THE PROBLEM: Please transcribe the listing below in full and word for word, without its pictures.

** BEGIN SOURCE RECORDS **

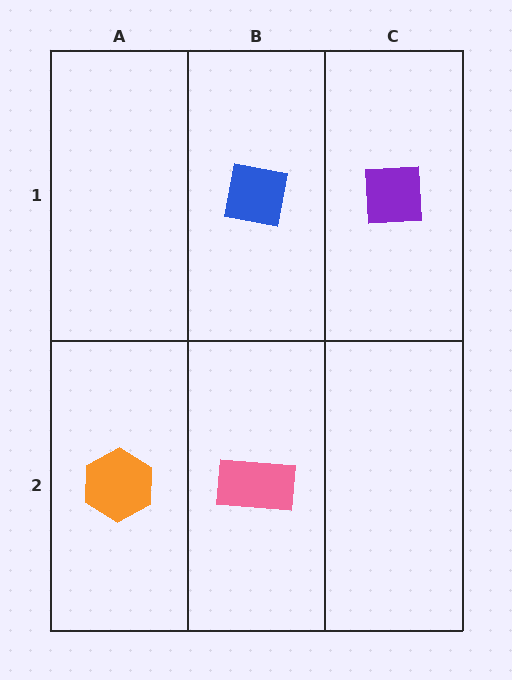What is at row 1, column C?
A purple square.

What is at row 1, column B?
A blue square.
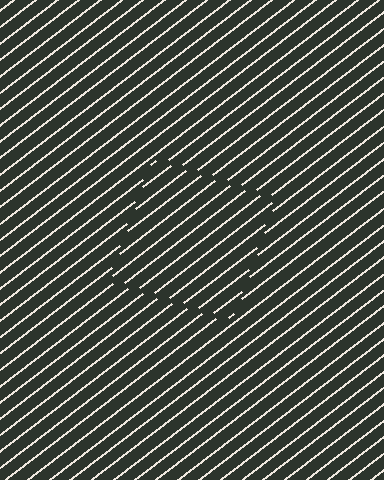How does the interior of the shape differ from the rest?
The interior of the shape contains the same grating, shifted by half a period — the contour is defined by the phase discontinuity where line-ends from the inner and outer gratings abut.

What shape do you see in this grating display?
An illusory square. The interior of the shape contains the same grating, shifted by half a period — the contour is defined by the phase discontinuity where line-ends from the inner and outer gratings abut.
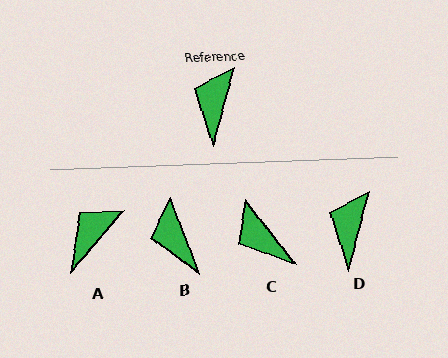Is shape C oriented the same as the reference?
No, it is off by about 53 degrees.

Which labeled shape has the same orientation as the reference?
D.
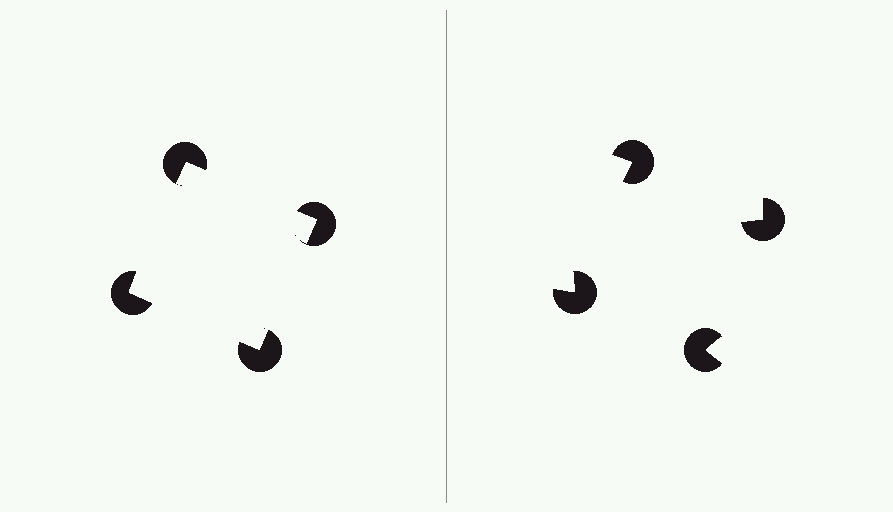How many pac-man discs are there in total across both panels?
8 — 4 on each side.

** END SOURCE RECORDS **

RESULT FOR THIS EXERCISE:
What is at row 1, column C?
A purple square.

What is at row 1, column B?
A blue square.
How does the interior of the shape differ from the rest?
The interior of the shape contains the same grating, shifted by half a period — the contour is defined by the phase discontinuity where line-ends from the inner and outer gratings abut.

What shape do you see in this grating display?
An illusory square. The interior of the shape contains the same grating, shifted by half a period — the contour is defined by the phase discontinuity where line-ends from the inner and outer gratings abut.
Is shape C oriented the same as the reference?
No, it is off by about 53 degrees.

Which labeled shape has the same orientation as the reference?
D.
How many pac-man discs are there in total across both panels?
8 — 4 on each side.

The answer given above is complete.